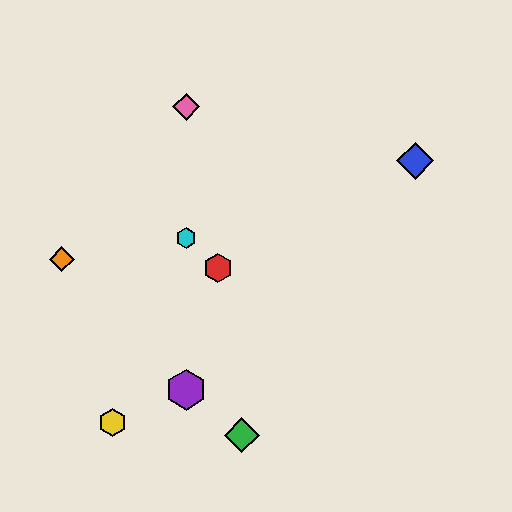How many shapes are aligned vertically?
3 shapes (the purple hexagon, the cyan hexagon, the pink diamond) are aligned vertically.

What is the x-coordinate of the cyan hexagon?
The cyan hexagon is at x≈186.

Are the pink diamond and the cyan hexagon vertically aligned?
Yes, both are at x≈186.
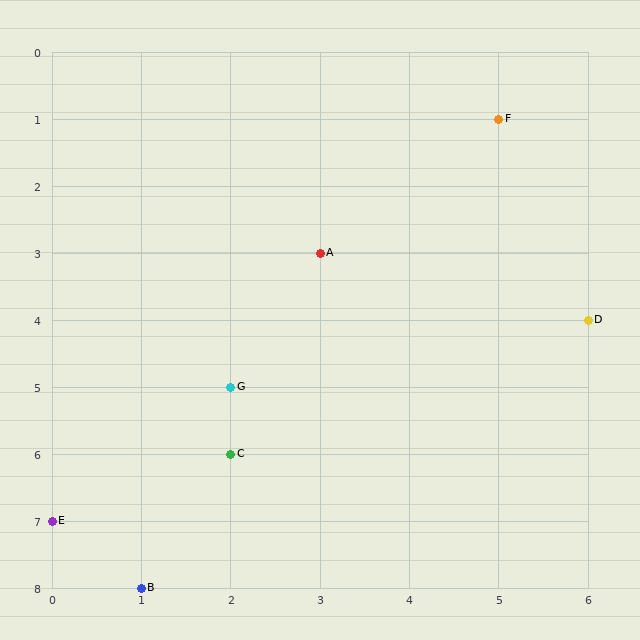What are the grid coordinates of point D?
Point D is at grid coordinates (6, 4).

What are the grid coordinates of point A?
Point A is at grid coordinates (3, 3).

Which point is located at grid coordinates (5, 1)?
Point F is at (5, 1).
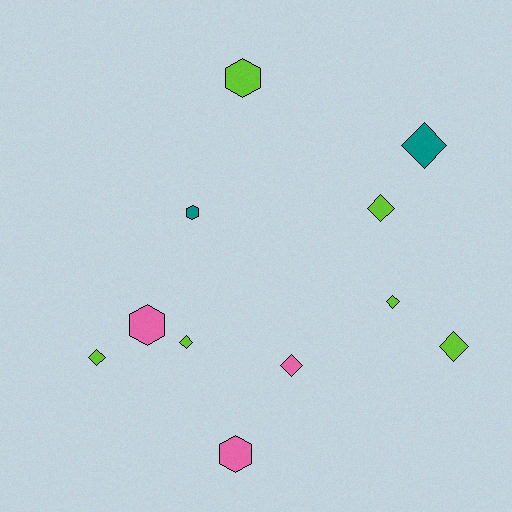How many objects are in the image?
There are 11 objects.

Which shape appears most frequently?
Diamond, with 7 objects.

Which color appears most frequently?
Lime, with 6 objects.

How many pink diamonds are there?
There is 1 pink diamond.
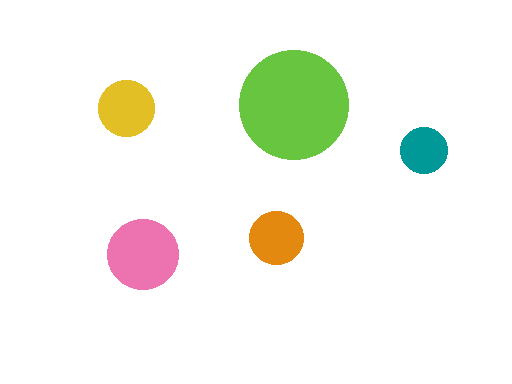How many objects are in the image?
There are 5 objects in the image.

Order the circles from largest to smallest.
the lime one, the pink one, the yellow one, the orange one, the teal one.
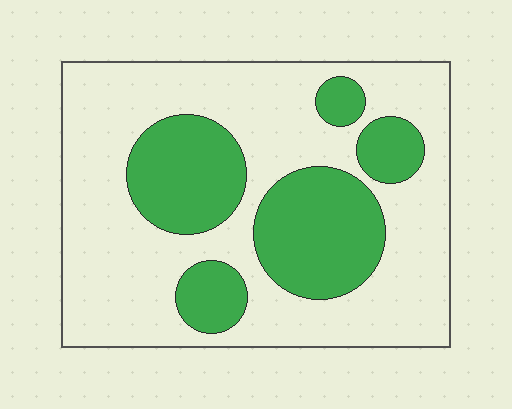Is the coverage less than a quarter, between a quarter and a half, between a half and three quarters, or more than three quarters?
════════════════
• [What to do] Restate the full listing verbatim and drop every picture.

• [Solution for this problem]
How many shapes are aligned vertically?
3 shapes (the purple hexagon, the cyan hexagon, the pink diamond) are aligned vertically.

What is the x-coordinate of the cyan hexagon?
The cyan hexagon is at x≈186.

Are the pink diamond and the cyan hexagon vertically aligned?
Yes, both are at x≈186.
What are the grid coordinates of point D?
Point D is at grid coordinates (6, 4).

What are the grid coordinates of point A?
Point A is at grid coordinates (3, 3).

Which point is located at grid coordinates (5, 1)?
Point F is at (5, 1).
How many objects are in the image?
There are 11 objects.

Which shape appears most frequently?
Diamond, with 7 objects.

Which color appears most frequently?
Lime, with 6 objects.

How many pink diamonds are there?
There is 1 pink diamond.
How many objects are in the image?
There are 5 objects in the image.

Order the circles from largest to smallest.
the lime one, the pink one, the yellow one, the orange one, the teal one.
Is the coverage less than a quarter, between a quarter and a half, between a half and three quarters, or more than three quarters?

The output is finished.